* WHAT IS NEEDED: Reproduce the records below in full and word for word, excluding pictures.
-*-*-
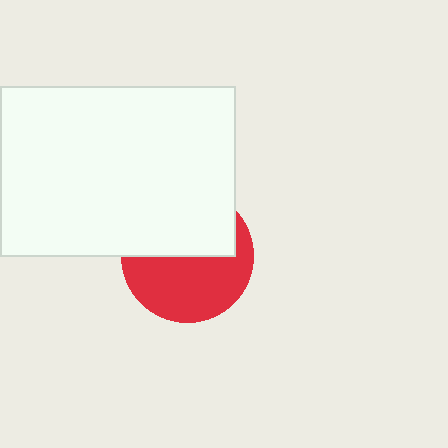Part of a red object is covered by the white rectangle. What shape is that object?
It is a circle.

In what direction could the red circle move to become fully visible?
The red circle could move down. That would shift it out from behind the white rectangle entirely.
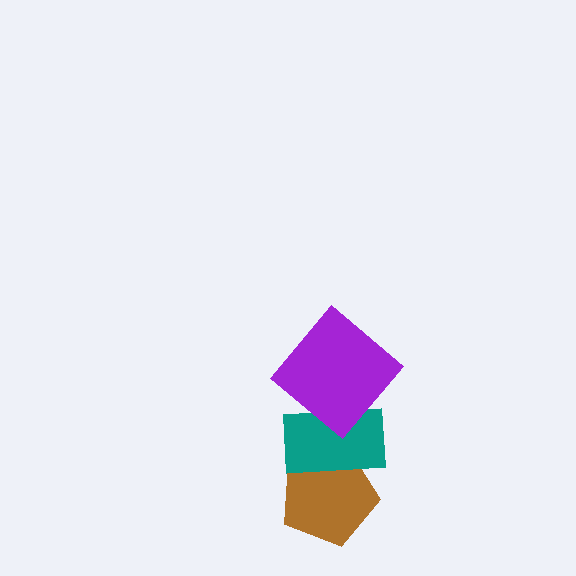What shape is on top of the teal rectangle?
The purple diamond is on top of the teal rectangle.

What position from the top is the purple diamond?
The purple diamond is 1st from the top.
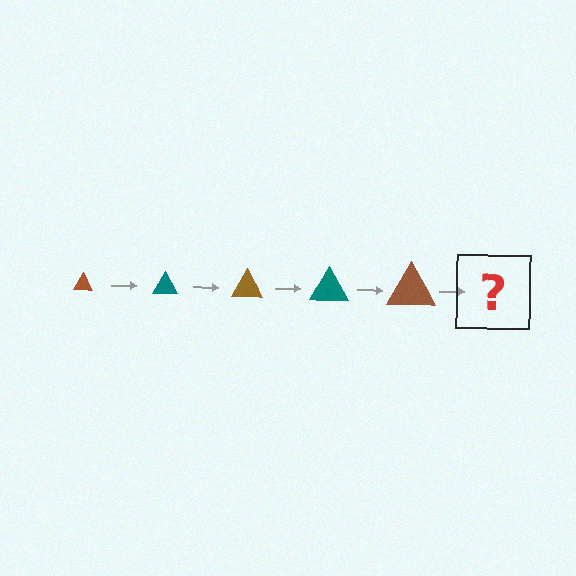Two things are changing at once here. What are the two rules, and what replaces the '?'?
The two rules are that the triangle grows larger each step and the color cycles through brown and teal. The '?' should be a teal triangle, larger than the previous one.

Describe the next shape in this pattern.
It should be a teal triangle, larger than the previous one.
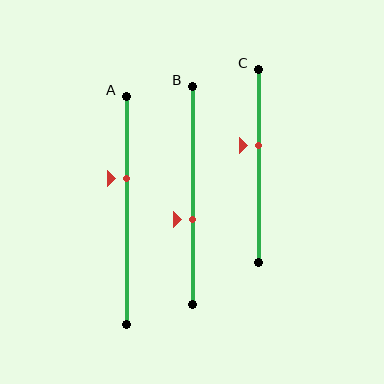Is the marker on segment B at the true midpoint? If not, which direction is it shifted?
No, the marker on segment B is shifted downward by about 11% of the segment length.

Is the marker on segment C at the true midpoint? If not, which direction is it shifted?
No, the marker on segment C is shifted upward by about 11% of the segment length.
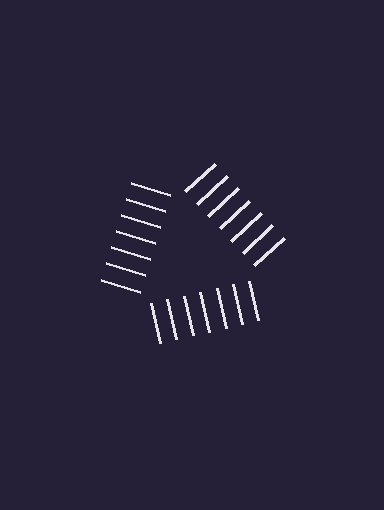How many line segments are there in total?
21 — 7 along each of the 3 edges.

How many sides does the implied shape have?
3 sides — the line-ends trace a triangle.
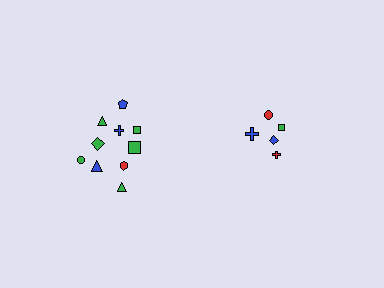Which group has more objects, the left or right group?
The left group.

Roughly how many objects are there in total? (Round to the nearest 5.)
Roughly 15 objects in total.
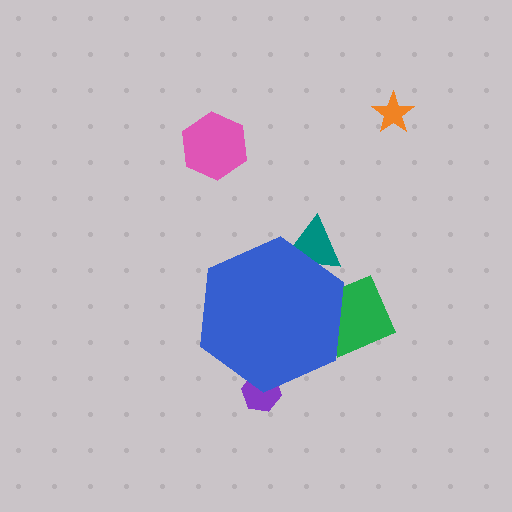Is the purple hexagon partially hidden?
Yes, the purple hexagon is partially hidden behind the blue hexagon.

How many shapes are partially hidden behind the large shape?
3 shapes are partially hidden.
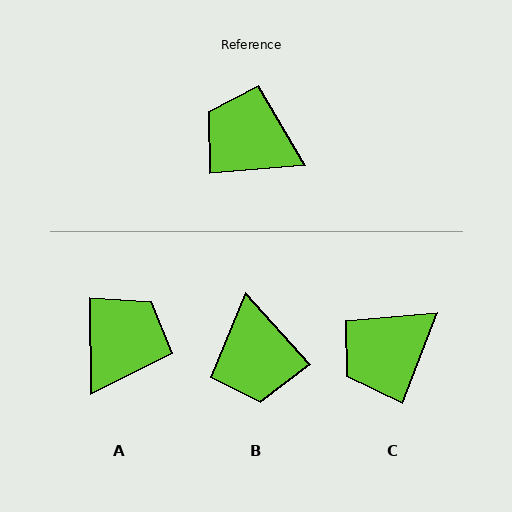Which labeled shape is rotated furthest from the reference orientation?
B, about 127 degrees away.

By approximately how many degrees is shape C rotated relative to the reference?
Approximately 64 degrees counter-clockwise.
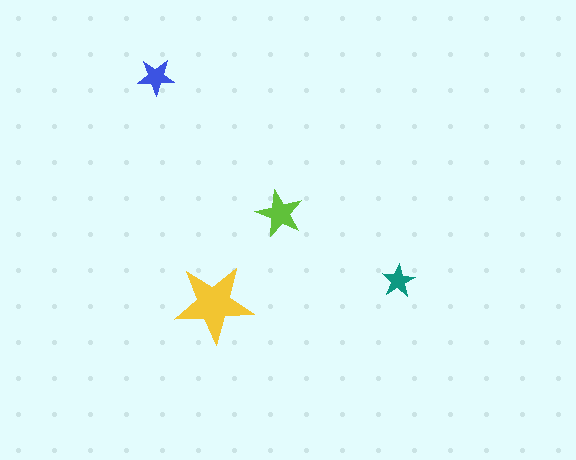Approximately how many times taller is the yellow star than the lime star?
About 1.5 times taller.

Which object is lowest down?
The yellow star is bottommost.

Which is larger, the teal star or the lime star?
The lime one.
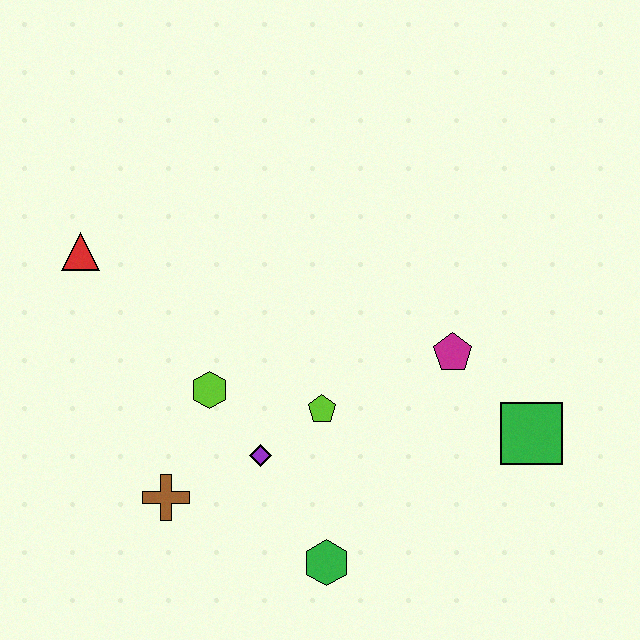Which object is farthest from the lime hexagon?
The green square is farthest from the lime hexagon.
-*-*-
* RESPONSE BELOW:
Part of a red object is covered by the white rectangle. What shape is that object?
It is a circle.

In what direction could the red circle move to become fully visible?
The red circle could move down. That would shift it out from behind the white rectangle entirely.
What shape is on top of the teal rectangle?
The purple diamond is on top of the teal rectangle.

What position from the top is the purple diamond?
The purple diamond is 1st from the top.
Two things are changing at once here. What are the two rules, and what replaces the '?'?
The two rules are that the triangle grows larger each step and the color cycles through brown and teal. The '?' should be a teal triangle, larger than the previous one.

Describe the next shape in this pattern.
It should be a teal triangle, larger than the previous one.
Is the marker on segment B at the true midpoint? If not, which direction is it shifted?
No, the marker on segment B is shifted downward by about 11% of the segment length.

Is the marker on segment C at the true midpoint? If not, which direction is it shifted?
No, the marker on segment C is shifted upward by about 11% of the segment length.
How many line segments are there in total?
21 — 7 along each of the 3 edges.

How many sides does the implied shape have?
3 sides — the line-ends trace a triangle.
Which group has more objects, the left or right group?
The left group.

Roughly how many objects are there in total? (Round to the nearest 5.)
Roughly 15 objects in total.
Is the purple hexagon partially hidden?
Yes, the purple hexagon is partially hidden behind the blue hexagon.

How many shapes are partially hidden behind the large shape?
3 shapes are partially hidden.
Which labeled shape is rotated furthest from the reference orientation?
B, about 127 degrees away.

By approximately how many degrees is shape C rotated relative to the reference?
Approximately 64 degrees counter-clockwise.
Approximately how many times taller is the yellow star than the lime star?
About 1.5 times taller.

Which object is lowest down?
The yellow star is bottommost.

Which is larger, the teal star or the lime star?
The lime one.
Which object is farthest from the lime hexagon?
The green square is farthest from the lime hexagon.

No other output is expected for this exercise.